Output each entry verbatim and exclude every picture from it.
==================================================
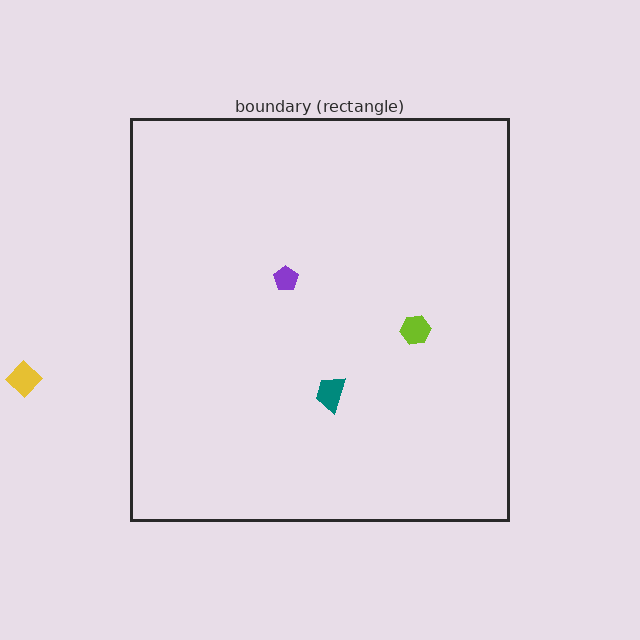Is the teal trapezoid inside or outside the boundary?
Inside.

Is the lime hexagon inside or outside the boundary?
Inside.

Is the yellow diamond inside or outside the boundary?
Outside.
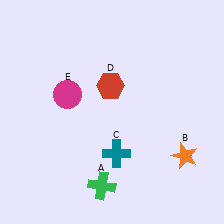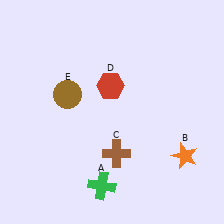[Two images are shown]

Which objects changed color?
C changed from teal to brown. E changed from magenta to brown.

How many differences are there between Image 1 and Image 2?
There are 2 differences between the two images.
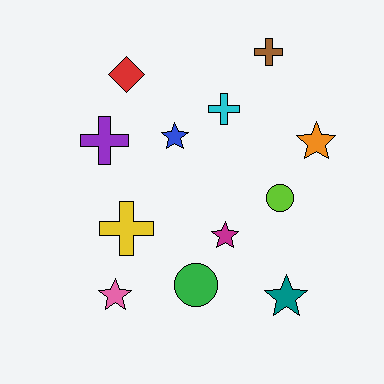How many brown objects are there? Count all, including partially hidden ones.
There is 1 brown object.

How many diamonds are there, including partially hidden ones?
There is 1 diamond.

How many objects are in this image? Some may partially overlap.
There are 12 objects.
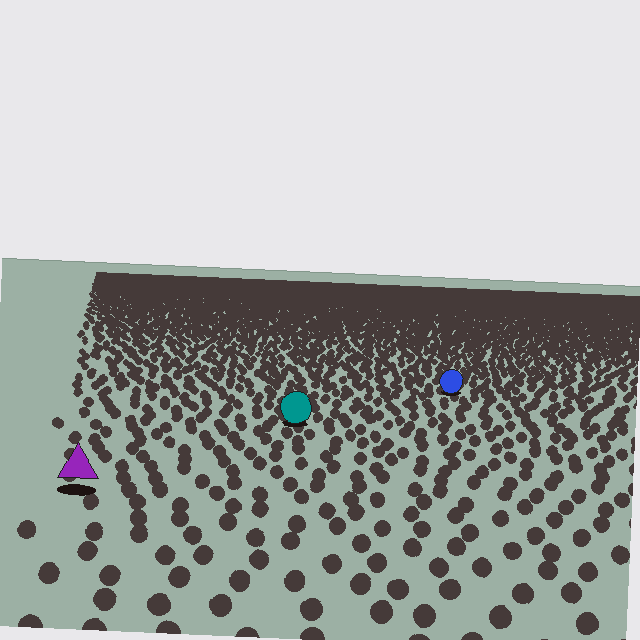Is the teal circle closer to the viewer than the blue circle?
Yes. The teal circle is closer — you can tell from the texture gradient: the ground texture is coarser near it.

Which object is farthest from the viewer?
The blue circle is farthest from the viewer. It appears smaller and the ground texture around it is denser.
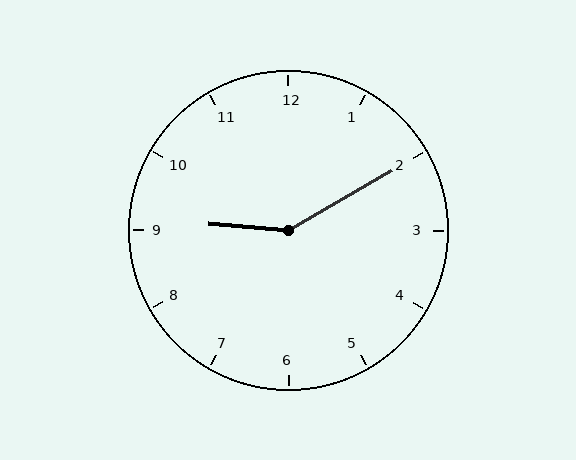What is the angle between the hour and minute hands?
Approximately 145 degrees.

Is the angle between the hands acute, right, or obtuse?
It is obtuse.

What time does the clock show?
9:10.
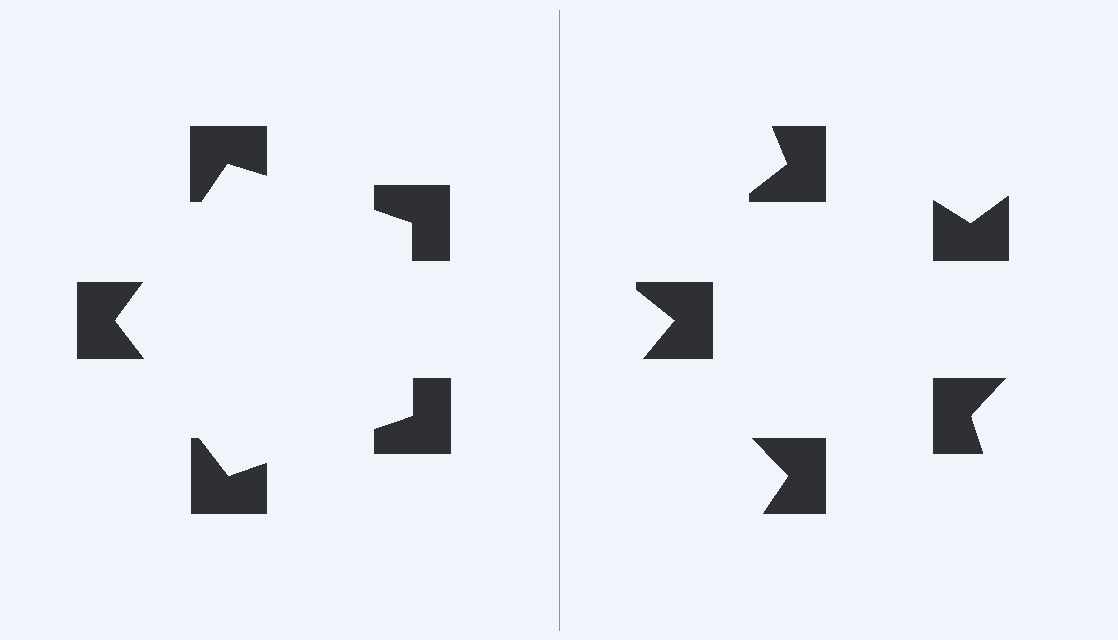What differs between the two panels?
The notched squares are positioned identically on both sides; only the wedge orientations differ. On the left they align to a pentagon; on the right they are misaligned.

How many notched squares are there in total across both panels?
10 — 5 on each side.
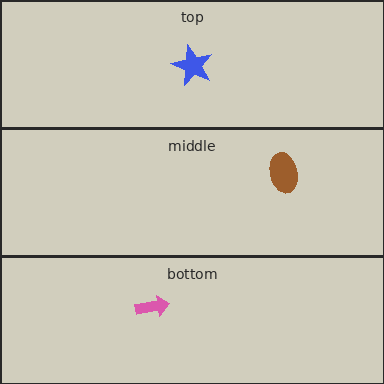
==================================================
- _Solution for this problem_:
Is the teal trapezoid inside or outside the boundary?
Inside.

Is the lime hexagon inside or outside the boundary?
Inside.

Is the yellow diamond inside or outside the boundary?
Outside.
[Two images are shown]

Which objects changed color?
C changed from teal to brown. E changed from magenta to brown.

How many differences are there between Image 1 and Image 2?
There are 2 differences between the two images.
How many brown objects are there? Count all, including partially hidden ones.
There is 1 brown object.

How many diamonds are there, including partially hidden ones?
There is 1 diamond.

How many objects are in this image? Some may partially overlap.
There are 12 objects.
Is the teal circle closer to the viewer than the blue circle?
Yes. The teal circle is closer — you can tell from the texture gradient: the ground texture is coarser near it.

Which object is farthest from the viewer?
The blue circle is farthest from the viewer. It appears smaller and the ground texture around it is denser.
What is the angle between the hour and minute hands?
Approximately 145 degrees.

Is the angle between the hands acute, right, or obtuse?
It is obtuse.

What time does the clock show?
9:10.
What differs between the two panels?
The notched squares are positioned identically on both sides; only the wedge orientations differ. On the left they align to a pentagon; on the right they are misaligned.

How many notched squares are there in total across both panels?
10 — 5 on each side.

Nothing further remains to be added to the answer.